*TO DO*
Please repeat exactly the lines below from the one containing "Which color takes up the least area?" down to the one containing "What is the", both included, and nothing else.
---*---
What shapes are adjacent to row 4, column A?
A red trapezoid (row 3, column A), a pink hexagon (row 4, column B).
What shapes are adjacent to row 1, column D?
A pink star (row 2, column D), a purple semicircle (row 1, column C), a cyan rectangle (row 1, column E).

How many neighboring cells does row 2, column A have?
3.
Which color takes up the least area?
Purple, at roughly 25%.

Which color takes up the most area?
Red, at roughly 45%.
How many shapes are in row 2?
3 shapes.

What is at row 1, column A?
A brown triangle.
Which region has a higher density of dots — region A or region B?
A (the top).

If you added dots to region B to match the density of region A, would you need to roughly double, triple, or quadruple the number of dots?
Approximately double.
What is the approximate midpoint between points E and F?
---*---
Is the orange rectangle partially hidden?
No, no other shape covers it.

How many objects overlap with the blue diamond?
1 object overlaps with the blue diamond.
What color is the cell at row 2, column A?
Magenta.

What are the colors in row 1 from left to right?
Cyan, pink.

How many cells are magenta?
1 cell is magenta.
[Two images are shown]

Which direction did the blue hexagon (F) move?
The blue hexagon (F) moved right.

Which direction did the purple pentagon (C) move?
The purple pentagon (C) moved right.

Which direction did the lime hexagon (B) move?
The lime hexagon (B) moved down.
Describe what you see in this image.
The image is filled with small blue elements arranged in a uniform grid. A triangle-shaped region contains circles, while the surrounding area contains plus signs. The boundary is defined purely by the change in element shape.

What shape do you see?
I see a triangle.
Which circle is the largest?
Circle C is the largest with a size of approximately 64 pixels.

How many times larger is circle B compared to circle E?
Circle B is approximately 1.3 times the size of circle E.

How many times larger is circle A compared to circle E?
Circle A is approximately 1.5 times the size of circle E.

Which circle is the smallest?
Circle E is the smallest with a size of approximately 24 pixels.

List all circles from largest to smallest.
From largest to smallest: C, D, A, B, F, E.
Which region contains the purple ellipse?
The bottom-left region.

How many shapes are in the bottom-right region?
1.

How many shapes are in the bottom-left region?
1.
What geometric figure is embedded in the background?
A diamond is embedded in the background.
---*---
*PROBLEM SOLUTION*
Which color takes up the least area?
Purple, at roughly 25%.

Which color takes up the most area?
Red, at roughly 45%.
How many shapes are in row 2?
3 shapes.

What is at row 1, column A?
A brown triangle.
Which region has a higher density of dots — region A or region B?
A (the top).

If you added dots to region B to match the density of region A, would you need to roughly double, triple, or quadruple the number of dots?
Approximately double.
What is the approximate midpoint between points E and F?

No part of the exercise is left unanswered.